• _What is asked_
Leave the pictures out, and retype all of the material exactly as written.

[Geometric shape question records]
* start *

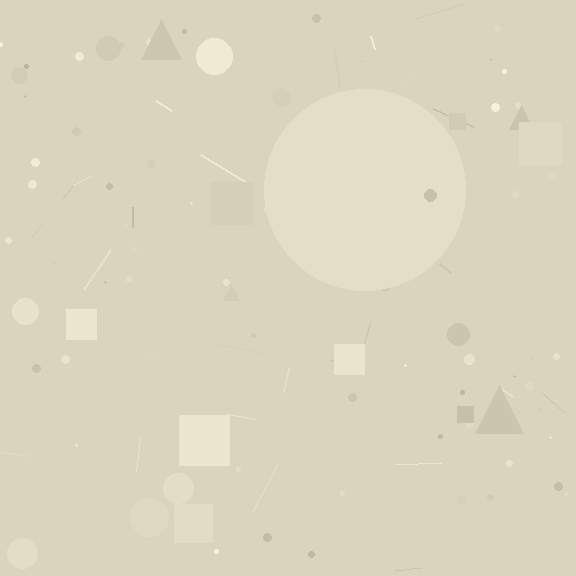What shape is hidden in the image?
A circle is hidden in the image.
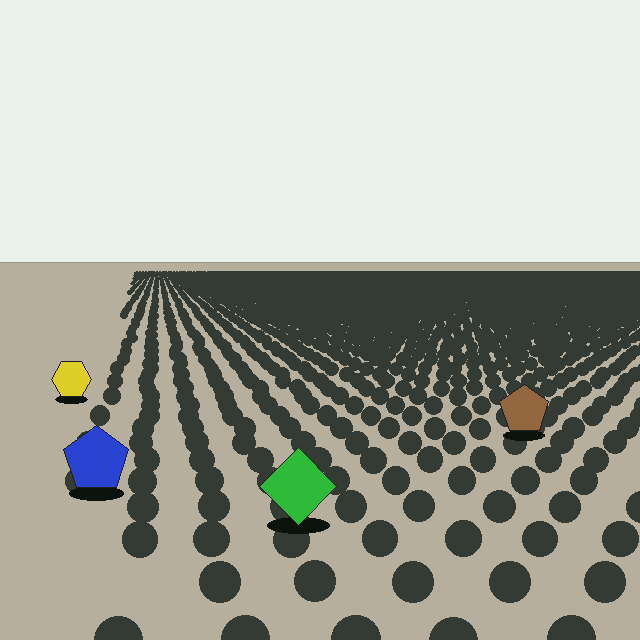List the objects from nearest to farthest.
From nearest to farthest: the green diamond, the blue pentagon, the brown pentagon, the yellow hexagon.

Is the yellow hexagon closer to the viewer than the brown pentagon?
No. The brown pentagon is closer — you can tell from the texture gradient: the ground texture is coarser near it.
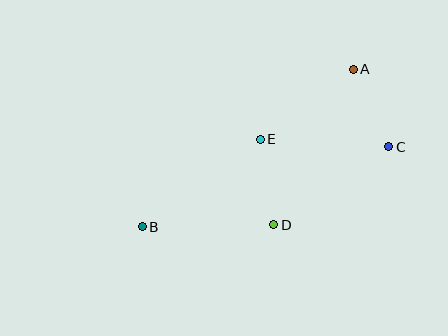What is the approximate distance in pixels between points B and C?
The distance between B and C is approximately 259 pixels.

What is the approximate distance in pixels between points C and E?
The distance between C and E is approximately 129 pixels.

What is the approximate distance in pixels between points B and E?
The distance between B and E is approximately 147 pixels.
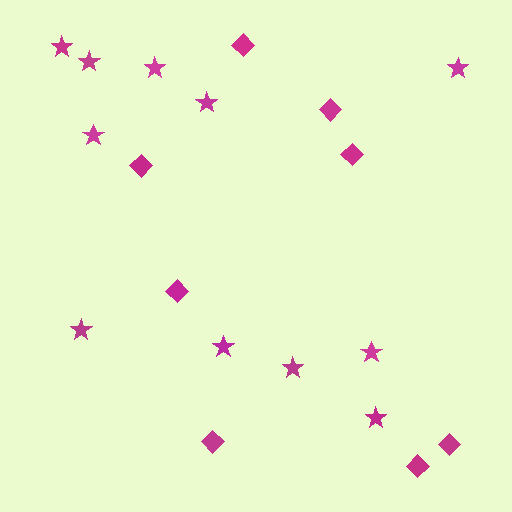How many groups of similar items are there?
There are 2 groups: one group of stars (11) and one group of diamonds (8).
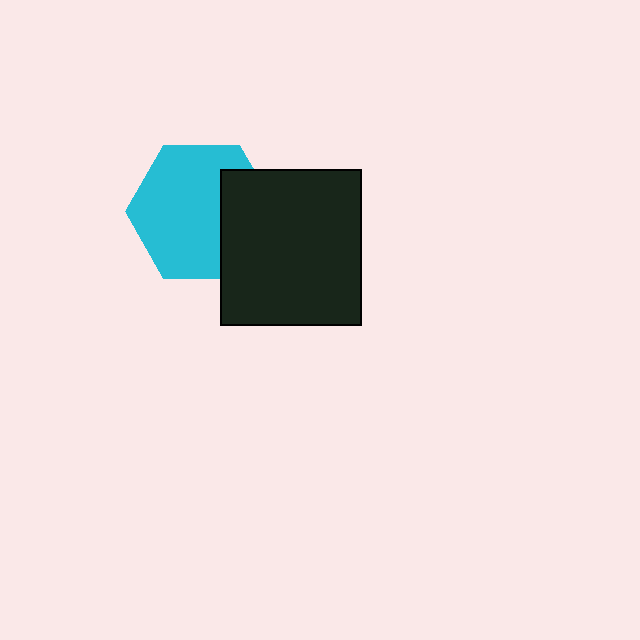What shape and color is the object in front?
The object in front is a black rectangle.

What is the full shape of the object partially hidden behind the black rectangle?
The partially hidden object is a cyan hexagon.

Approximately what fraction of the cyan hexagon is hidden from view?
Roughly 30% of the cyan hexagon is hidden behind the black rectangle.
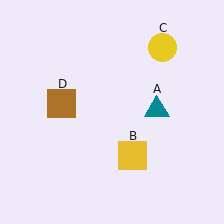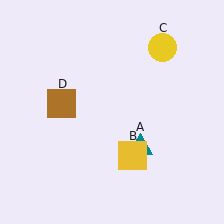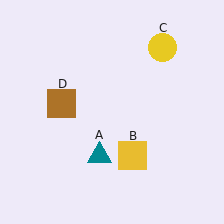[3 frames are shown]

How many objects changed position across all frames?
1 object changed position: teal triangle (object A).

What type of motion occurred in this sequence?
The teal triangle (object A) rotated clockwise around the center of the scene.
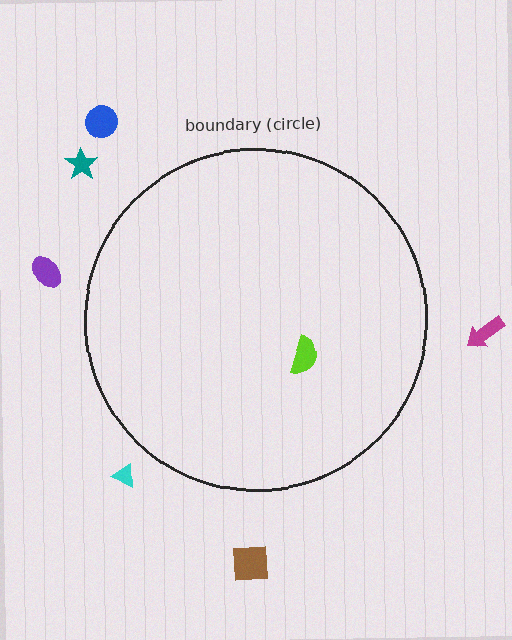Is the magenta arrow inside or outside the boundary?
Outside.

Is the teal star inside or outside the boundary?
Outside.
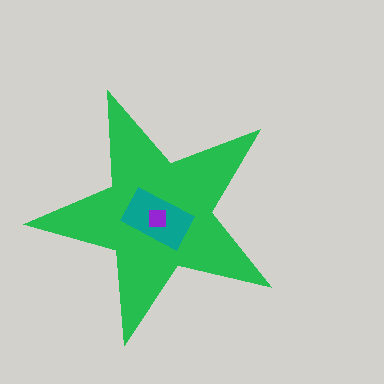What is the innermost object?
The purple square.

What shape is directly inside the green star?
The teal rectangle.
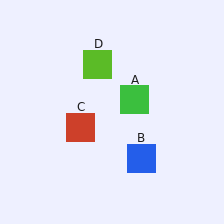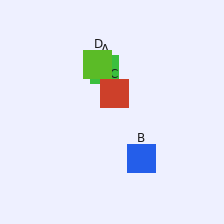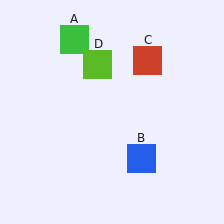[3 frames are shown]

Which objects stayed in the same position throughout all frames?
Blue square (object B) and lime square (object D) remained stationary.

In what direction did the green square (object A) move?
The green square (object A) moved up and to the left.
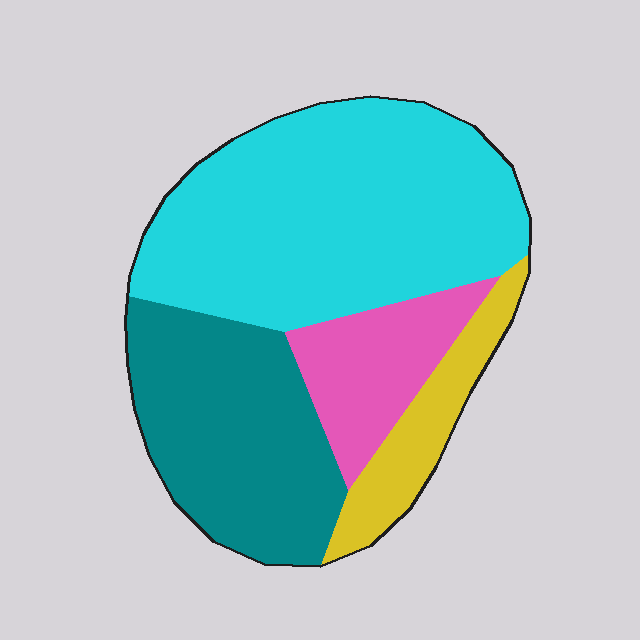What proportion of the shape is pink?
Pink takes up about one eighth (1/8) of the shape.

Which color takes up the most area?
Cyan, at roughly 45%.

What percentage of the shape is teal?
Teal takes up about one quarter (1/4) of the shape.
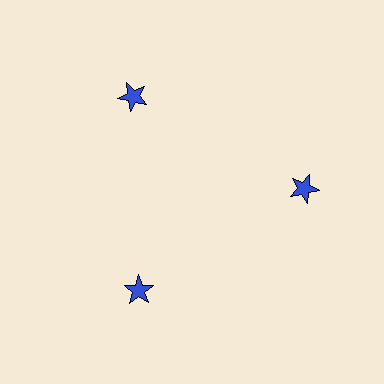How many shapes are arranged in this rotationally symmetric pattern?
There are 3 shapes, arranged in 3 groups of 1.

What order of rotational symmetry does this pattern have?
This pattern has 3-fold rotational symmetry.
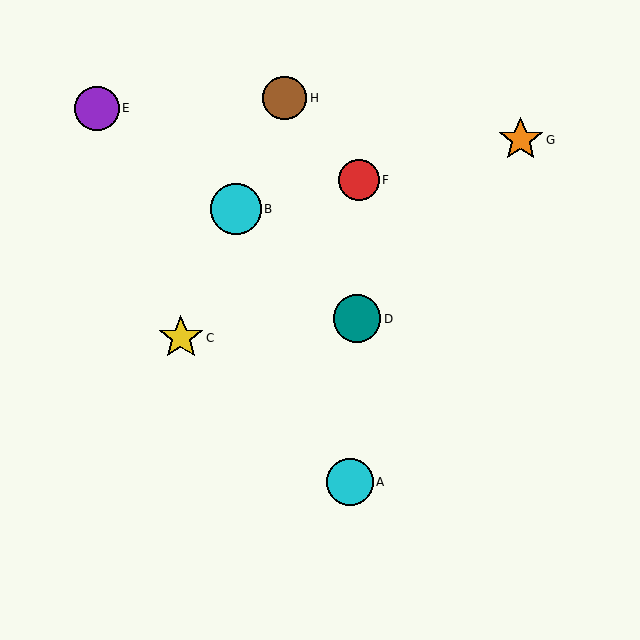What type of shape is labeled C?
Shape C is a yellow star.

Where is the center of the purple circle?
The center of the purple circle is at (97, 108).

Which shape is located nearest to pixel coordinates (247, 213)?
The cyan circle (labeled B) at (236, 209) is nearest to that location.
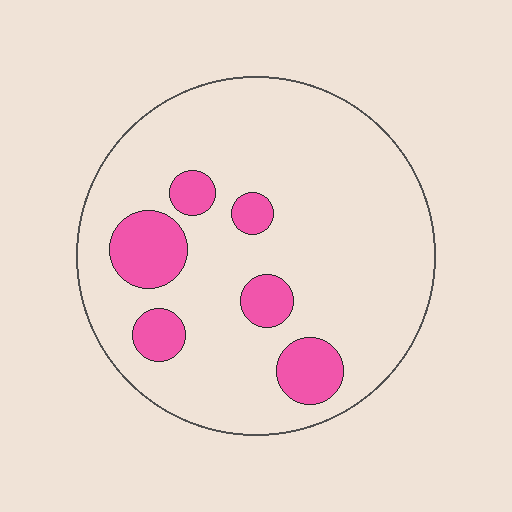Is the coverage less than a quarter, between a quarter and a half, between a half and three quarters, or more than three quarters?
Less than a quarter.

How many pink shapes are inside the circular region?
6.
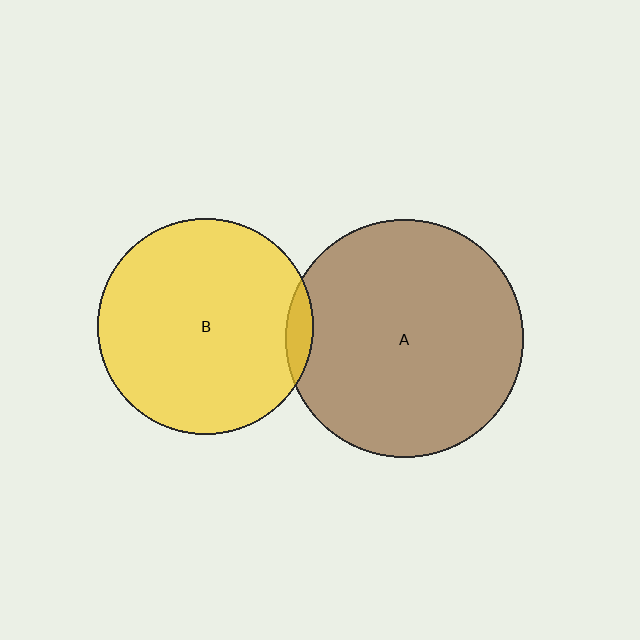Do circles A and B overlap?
Yes.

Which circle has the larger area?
Circle A (brown).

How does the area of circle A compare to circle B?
Approximately 1.2 times.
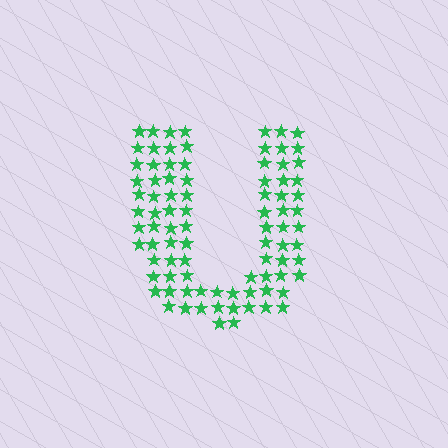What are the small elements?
The small elements are stars.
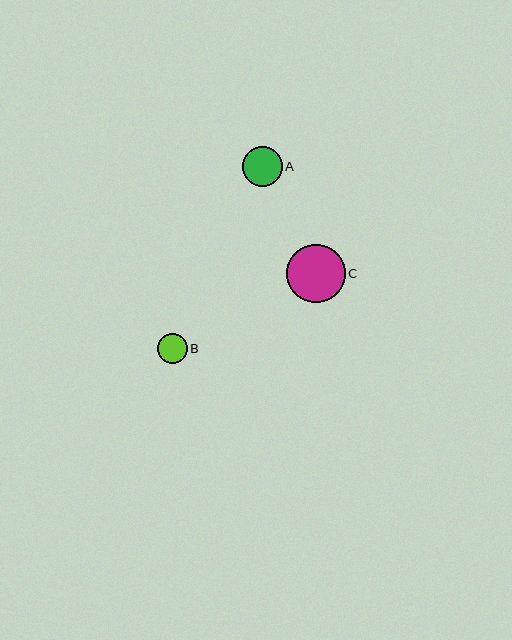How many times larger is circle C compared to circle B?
Circle C is approximately 2.0 times the size of circle B.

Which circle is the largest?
Circle C is the largest with a size of approximately 58 pixels.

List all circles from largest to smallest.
From largest to smallest: C, A, B.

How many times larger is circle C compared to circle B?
Circle C is approximately 2.0 times the size of circle B.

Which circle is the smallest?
Circle B is the smallest with a size of approximately 30 pixels.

* end *

• _Expected answer_
What shape is hidden in the image?
A circle is hidden in the image.
List the objects from nearest to farthest.
From nearest to farthest: the green diamond, the blue pentagon, the brown pentagon, the yellow hexagon.

Is the yellow hexagon closer to the viewer than the brown pentagon?
No. The brown pentagon is closer — you can tell from the texture gradient: the ground texture is coarser near it.
What is the approximate distance in pixels between points B and C?
The distance between B and C is approximately 259 pixels.

What is the approximate distance in pixels between points C and E?
The distance between C and E is approximately 129 pixels.

What is the approximate distance in pixels between points B and E?
The distance between B and E is approximately 147 pixels.
How many groups of similar items are there?
There are 2 groups: one group of stars (11) and one group of diamonds (8).
What shape and color is the object in front?
The object in front is a black rectangle.

What is the full shape of the object partially hidden behind the black rectangle?
The partially hidden object is a cyan hexagon.

Approximately what fraction of the cyan hexagon is hidden from view?
Roughly 30% of the cyan hexagon is hidden behind the black rectangle.
[3 frames are shown]

How many objects changed position across all frames?
1 object changed position: teal triangle (object A).

What type of motion occurred in this sequence?
The teal triangle (object A) rotated clockwise around the center of the scene.
Is the magenta arrow inside or outside the boundary?
Outside.

Is the teal star inside or outside the boundary?
Outside.
What is the innermost object?
The purple square.

What shape is directly inside the green star?
The teal rectangle.
[3 frames are shown]

Which objects stayed in the same position throughout all frames?
Blue square (object B) and lime square (object D) remained stationary.

In what direction did the green square (object A) move?
The green square (object A) moved up and to the left.
What proportion of the shape is pink?
Pink takes up about one eighth (1/8) of the shape.

Which color takes up the most area?
Cyan, at roughly 45%.

What percentage of the shape is teal?
Teal takes up about one quarter (1/4) of the shape.
How many shapes are arranged in this rotationally symmetric pattern?
There are 3 shapes, arranged in 3 groups of 1.

What order of rotational symmetry does this pattern have?
This pattern has 3-fold rotational symmetry.
What type of shape is labeled C?
Shape C is a yellow star.

Where is the center of the purple circle?
The center of the purple circle is at (97, 108).

Which shape is located nearest to pixel coordinates (247, 213)?
The cyan circle (labeled B) at (236, 209) is nearest to that location.
Is the coverage less than a quarter, between a quarter and a half, between a half and three quarters, or more than three quarters?
Less than a quarter.

How many pink shapes are inside the circular region?
6.
Do circles A and B overlap?
Yes.

Which circle has the larger area?
Circle A (brown).

How does the area of circle A compare to circle B?
Approximately 1.2 times.
What are the small elements?
The small elements are stars.
How many times larger is circle C compared to circle B?
Circle C is approximately 2.0 times the size of circle B.

Which circle is the largest?
Circle C is the largest with a size of approximately 58 pixels.

List all circles from largest to smallest.
From largest to smallest: C, A, B.

How many times larger is circle C compared to circle B?
Circle C is approximately 2.0 times the size of circle B.

Which circle is the smallest?
Circle B is the smallest with a size of approximately 30 pixels.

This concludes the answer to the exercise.